◆ **What to work on**
Give an exact transcription of every line, dropping the images.

━━━━

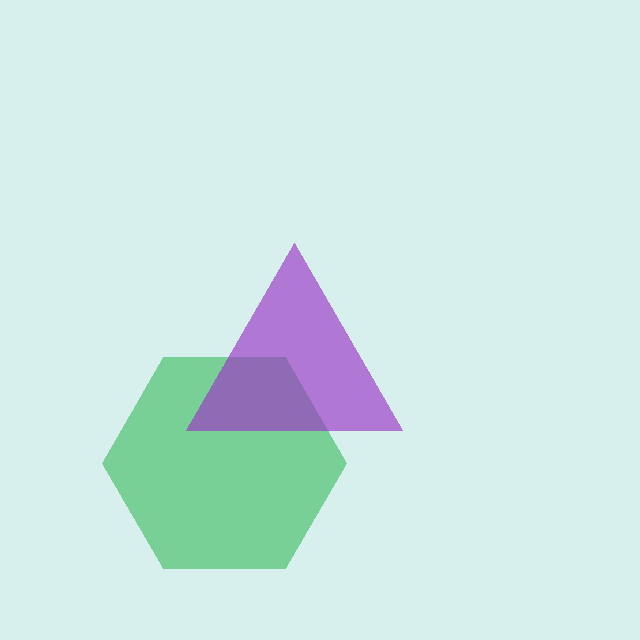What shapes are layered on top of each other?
The layered shapes are: a green hexagon, a purple triangle.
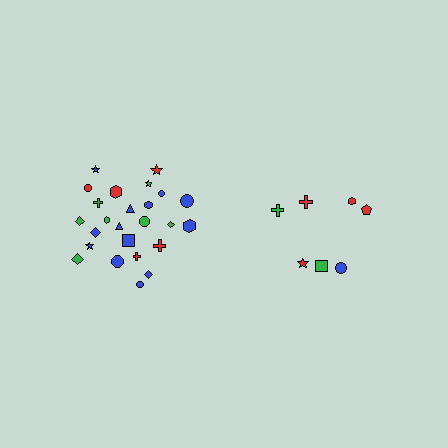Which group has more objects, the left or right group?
The left group.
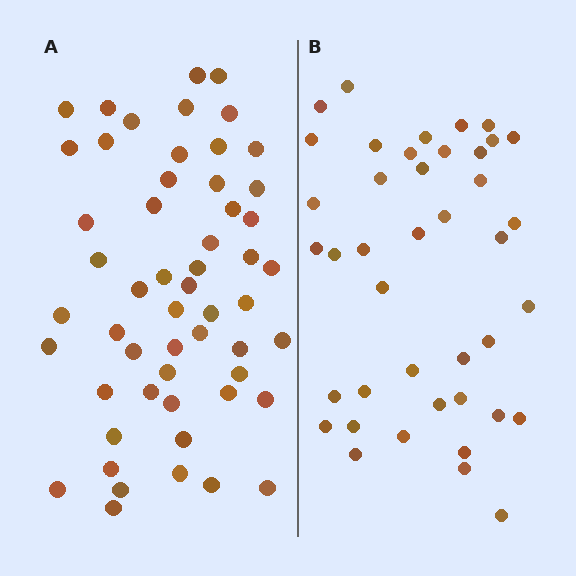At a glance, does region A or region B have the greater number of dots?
Region A (the left region) has more dots.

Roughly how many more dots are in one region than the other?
Region A has approximately 15 more dots than region B.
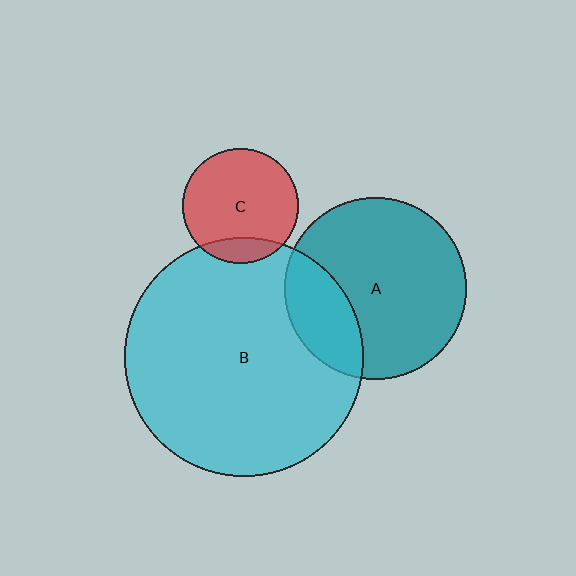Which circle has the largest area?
Circle B (cyan).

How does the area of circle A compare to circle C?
Approximately 2.5 times.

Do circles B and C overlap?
Yes.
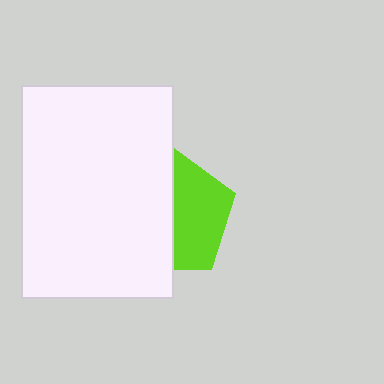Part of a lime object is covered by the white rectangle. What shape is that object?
It is a pentagon.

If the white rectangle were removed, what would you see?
You would see the complete lime pentagon.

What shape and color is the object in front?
The object in front is a white rectangle.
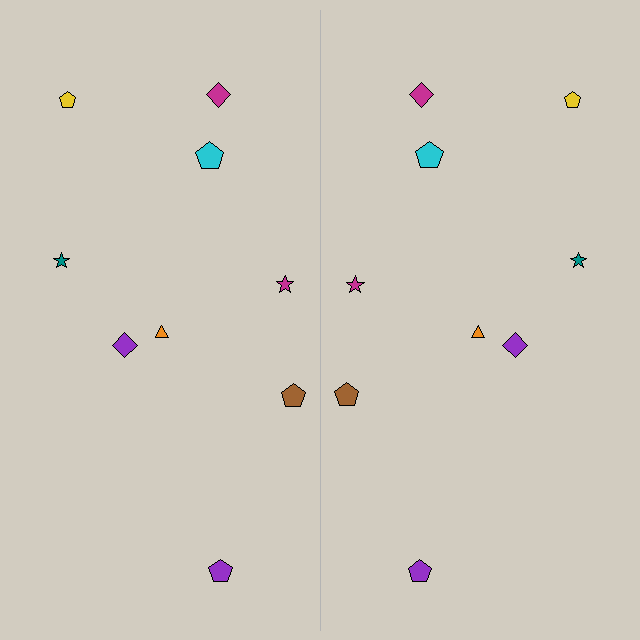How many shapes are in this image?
There are 18 shapes in this image.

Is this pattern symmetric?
Yes, this pattern has bilateral (reflection) symmetry.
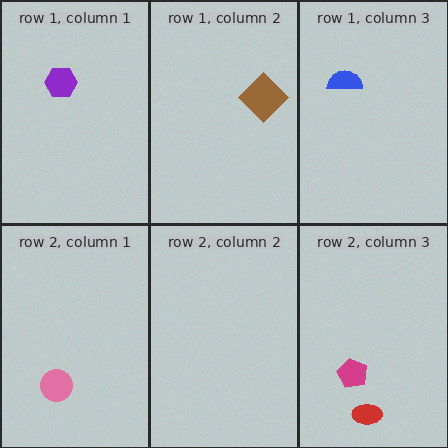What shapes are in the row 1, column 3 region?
The blue semicircle.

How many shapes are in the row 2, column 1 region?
1.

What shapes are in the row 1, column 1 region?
The purple hexagon.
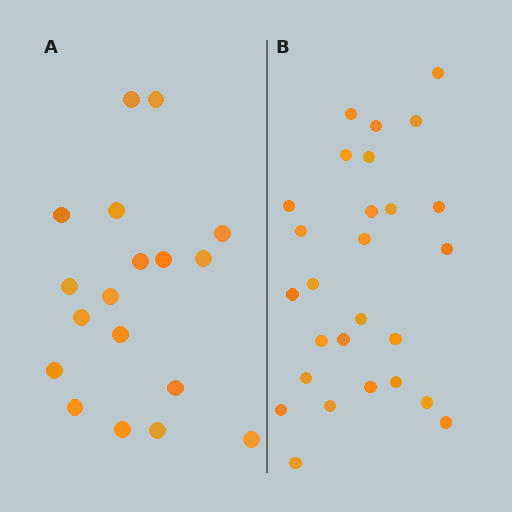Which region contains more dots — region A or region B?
Region B (the right region) has more dots.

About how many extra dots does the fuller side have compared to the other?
Region B has roughly 8 or so more dots than region A.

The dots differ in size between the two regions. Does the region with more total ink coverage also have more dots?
No. Region A has more total ink coverage because its dots are larger, but region B actually contains more individual dots. Total area can be misleading — the number of items is what matters here.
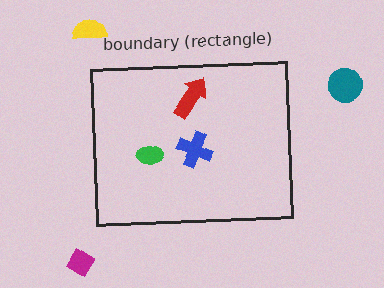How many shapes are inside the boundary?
3 inside, 3 outside.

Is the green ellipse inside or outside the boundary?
Inside.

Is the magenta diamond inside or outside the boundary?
Outside.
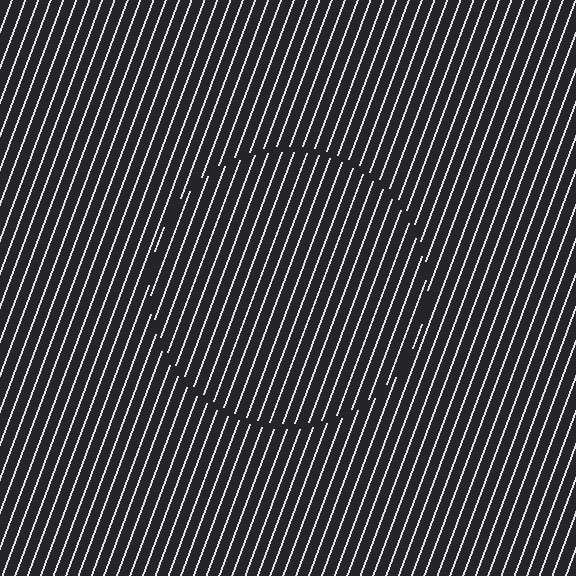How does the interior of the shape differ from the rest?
The interior of the shape contains the same grating, shifted by half a period — the contour is defined by the phase discontinuity where line-ends from the inner and outer gratings abut.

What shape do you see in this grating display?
An illusory circle. The interior of the shape contains the same grating, shifted by half a period — the contour is defined by the phase discontinuity where line-ends from the inner and outer gratings abut.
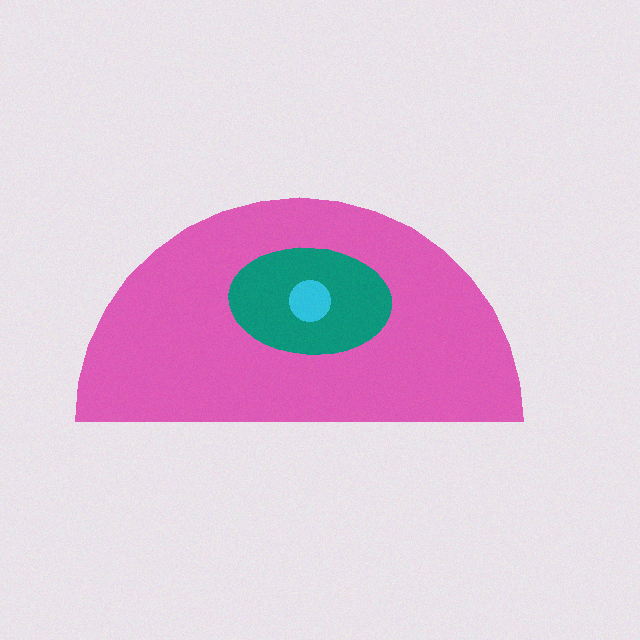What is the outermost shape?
The pink semicircle.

━━━━

◆ **Complete response**
What shapes are layered on top of each other?
The layered shapes are: a green hexagon, a purple triangle.
Which group has more objects, the left or right group?
The left group.
At a glance, does region A or region B have the greater number of dots?
Region A (the left region) has more dots.

Roughly how many more dots are in one region than the other?
Region A has approximately 15 more dots than region B.
Which circle has the largest area?
Circle B (cyan).

How does the area of circle A compare to circle C?
Approximately 2.5 times.

Do circles B and C overlap?
Yes.
Part of a lime object is covered by the white rectangle. What shape is that object?
It is a pentagon.

If the white rectangle were removed, what would you see?
You would see the complete lime pentagon.

What shape and color is the object in front?
The object in front is a white rectangle.
How many shapes are in this image?
There are 18 shapes in this image.

Is this pattern symmetric?
Yes, this pattern has bilateral (reflection) symmetry.
What shapes are in the row 1, column 3 region?
The blue semicircle.

How many shapes are in the row 2, column 1 region?
1.

What shapes are in the row 1, column 1 region?
The purple hexagon.
Which region contains more dots — region A or region B?
Region B (the right region) has more dots.

About how many extra dots does the fuller side have compared to the other?
Region B has roughly 8 or so more dots than region A.

The dots differ in size between the two regions. Does the region with more total ink coverage also have more dots?
No. Region A has more total ink coverage because its dots are larger, but region B actually contains more individual dots. Total area can be misleading — the number of items is what matters here.
How many shapes are inside the boundary?
3 inside, 3 outside.

Is the green ellipse inside or outside the boundary?
Inside.

Is the magenta diamond inside or outside the boundary?
Outside.
How does the interior of the shape differ from the rest?
The interior of the shape contains the same grating, shifted by half a period — the contour is defined by the phase discontinuity where line-ends from the inner and outer gratings abut.

What shape do you see in this grating display?
An illusory circle. The interior of the shape contains the same grating, shifted by half a period — the contour is defined by the phase discontinuity where line-ends from the inner and outer gratings abut.
What is the outermost shape?
The pink semicircle.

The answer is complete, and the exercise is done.